The problem:
Write the data out again exactly, with no pictures.

Raw records:
******

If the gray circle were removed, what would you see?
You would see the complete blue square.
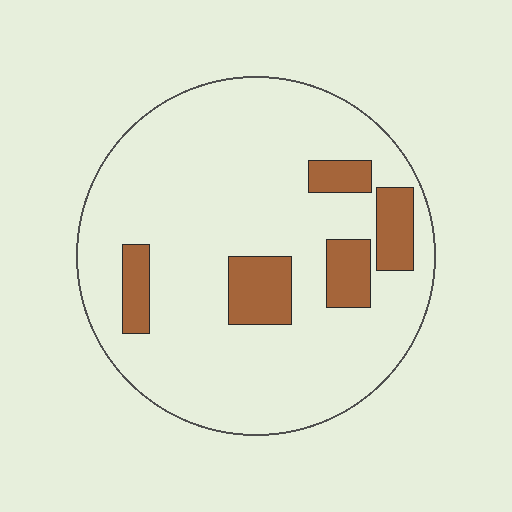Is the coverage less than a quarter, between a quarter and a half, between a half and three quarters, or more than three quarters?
Less than a quarter.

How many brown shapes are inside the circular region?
5.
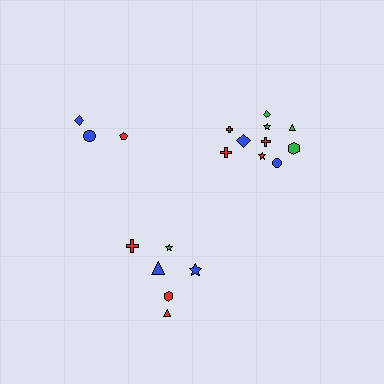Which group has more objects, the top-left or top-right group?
The top-right group.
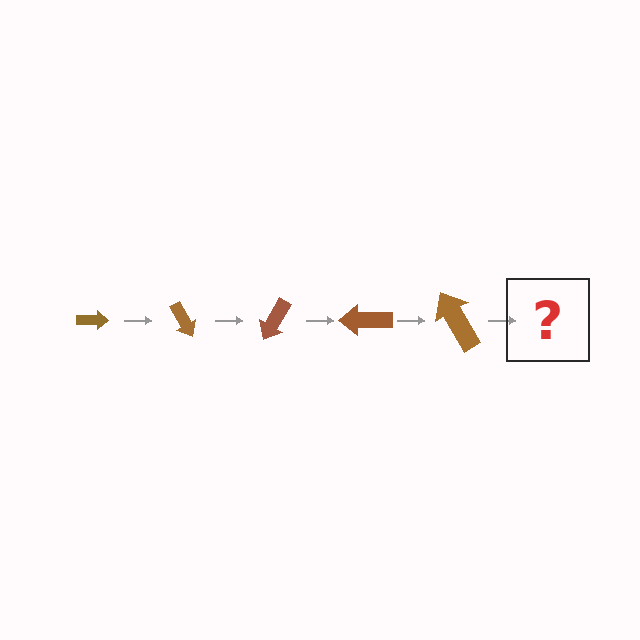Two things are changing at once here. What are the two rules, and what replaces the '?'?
The two rules are that the arrow grows larger each step and it rotates 60 degrees clockwise each step. The '?' should be an arrow, larger than the previous one and rotated 300 degrees clockwise from the start.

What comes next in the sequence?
The next element should be an arrow, larger than the previous one and rotated 300 degrees clockwise from the start.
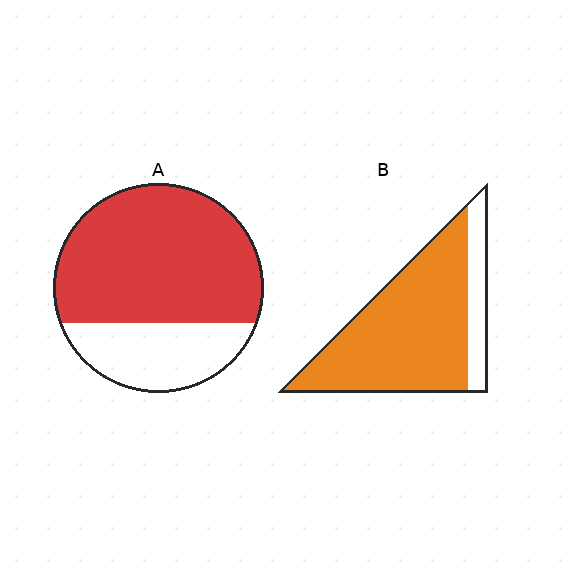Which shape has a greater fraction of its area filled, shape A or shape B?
Shape B.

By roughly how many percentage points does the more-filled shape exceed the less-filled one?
By roughly 10 percentage points (B over A).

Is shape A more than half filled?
Yes.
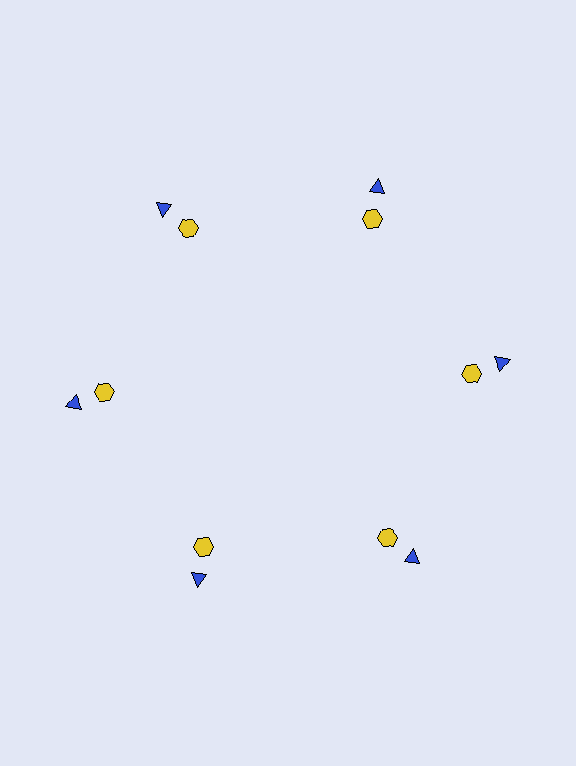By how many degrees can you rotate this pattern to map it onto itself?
The pattern maps onto itself every 60 degrees of rotation.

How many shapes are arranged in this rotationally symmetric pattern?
There are 12 shapes, arranged in 6 groups of 2.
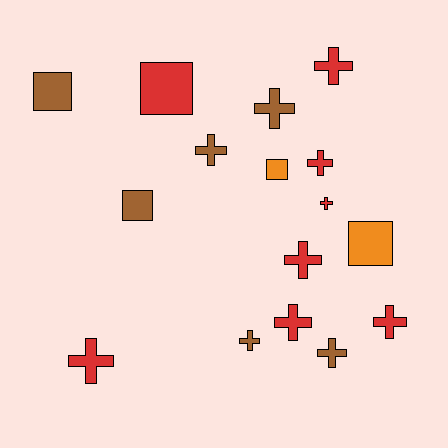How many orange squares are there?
There are 2 orange squares.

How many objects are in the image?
There are 16 objects.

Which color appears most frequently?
Red, with 8 objects.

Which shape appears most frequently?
Cross, with 11 objects.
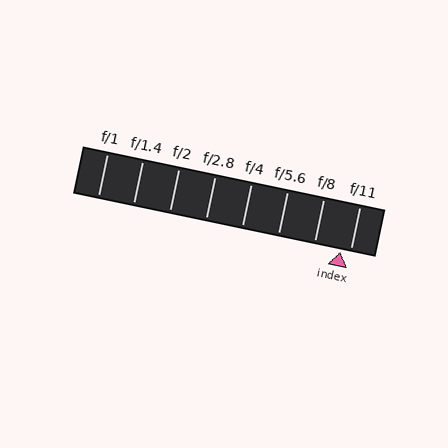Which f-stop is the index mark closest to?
The index mark is closest to f/11.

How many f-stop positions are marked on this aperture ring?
There are 8 f-stop positions marked.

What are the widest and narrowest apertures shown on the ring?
The widest aperture shown is f/1 and the narrowest is f/11.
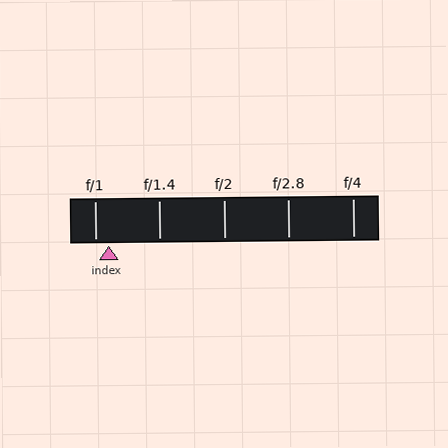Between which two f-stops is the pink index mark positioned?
The index mark is between f/1 and f/1.4.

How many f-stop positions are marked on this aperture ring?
There are 5 f-stop positions marked.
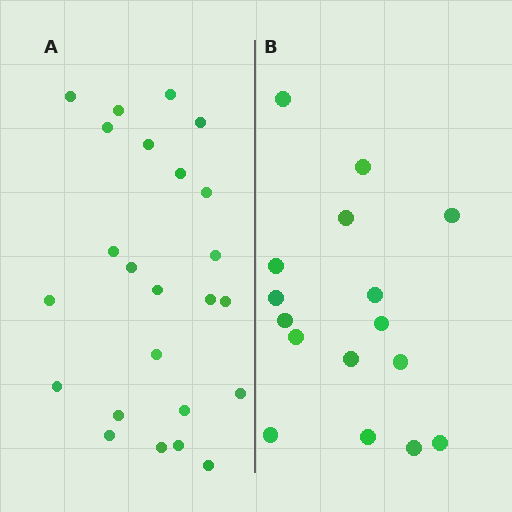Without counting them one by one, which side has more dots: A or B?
Region A (the left region) has more dots.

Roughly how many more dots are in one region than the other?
Region A has roughly 8 or so more dots than region B.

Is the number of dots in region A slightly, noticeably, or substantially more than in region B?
Region A has substantially more. The ratio is roughly 1.5 to 1.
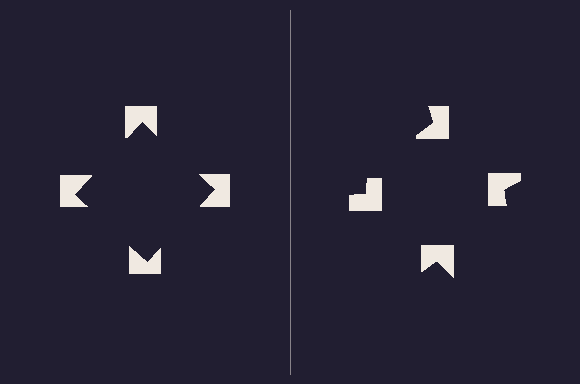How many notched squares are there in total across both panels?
8 — 4 on each side.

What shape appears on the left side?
An illusory square.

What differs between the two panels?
The notched squares are positioned identically on both sides; only the wedge orientations differ. On the left they align to a square; on the right they are misaligned.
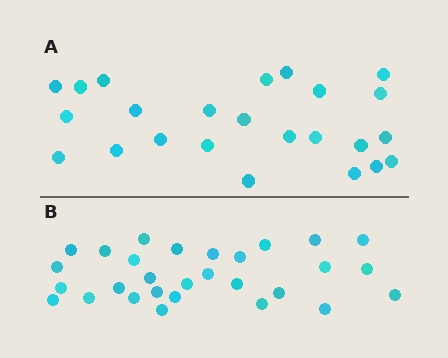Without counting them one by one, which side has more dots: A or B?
Region B (the bottom region) has more dots.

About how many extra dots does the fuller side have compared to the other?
Region B has about 5 more dots than region A.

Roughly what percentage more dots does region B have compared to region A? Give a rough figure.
About 20% more.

******

The solution:
If the gray circle were removed, what would you see?
You would see the complete blue square.
Is the coverage less than a quarter, between a quarter and a half, between a half and three quarters, or more than three quarters?
Less than a quarter.

How many brown shapes are inside the circular region?
5.
Which group has more objects, the top-left or top-right group?
The top-right group.
Two things are changing at once here. What are the two rules, and what replaces the '?'?
The two rules are that the arrow grows larger each step and it rotates 60 degrees clockwise each step. The '?' should be an arrow, larger than the previous one and rotated 300 degrees clockwise from the start.

What comes next in the sequence?
The next element should be an arrow, larger than the previous one and rotated 300 degrees clockwise from the start.
Which shape has a greater fraction of its area filled, shape A or shape B?
Shape B.

By roughly how many percentage points does the more-filled shape exceed the less-filled one?
By roughly 10 percentage points (B over A).

Is shape A more than half filled?
Yes.
By how many degrees can you rotate this pattern to map it onto itself?
The pattern maps onto itself every 60 degrees of rotation.

How many shapes are arranged in this rotationally symmetric pattern?
There are 12 shapes, arranged in 6 groups of 2.
How many orange squares are there?
There are 2 orange squares.

How many objects are in the image?
There are 16 objects.

Which color appears most frequently?
Red, with 8 objects.

Which shape appears most frequently?
Cross, with 11 objects.
Which f-stop is the index mark closest to?
The index mark is closest to f/11.

How many f-stop positions are marked on this aperture ring?
There are 8 f-stop positions marked.

What are the widest and narrowest apertures shown on the ring?
The widest aperture shown is f/1 and the narrowest is f/11.
Between which two f-stops is the pink index mark positioned?
The index mark is between f/1 and f/1.4.

How many f-stop positions are marked on this aperture ring?
There are 5 f-stop positions marked.
Without counting them one by one, which side has more dots: A or B?
Region A (the left region) has more dots.

Roughly how many more dots are in one region than the other?
Region A has roughly 8 or so more dots than region B.

Is the number of dots in region A slightly, noticeably, or substantially more than in region B?
Region A has substantially more. The ratio is roughly 1.5 to 1.
How many notched squares are there in total across both panels?
8 — 4 on each side.

What shape appears on the left side?
An illusory square.

What differs between the two panels?
The notched squares are positioned identically on both sides; only the wedge orientations differ. On the left they align to a square; on the right they are misaligned.
Without counting them one by one, which side has more dots: A or B?
Region B (the bottom region) has more dots.

About how many extra dots does the fuller side have compared to the other?
Region B has about 5 more dots than region A.

Roughly what percentage more dots does region B have compared to region A? Give a rough figure.
About 20% more.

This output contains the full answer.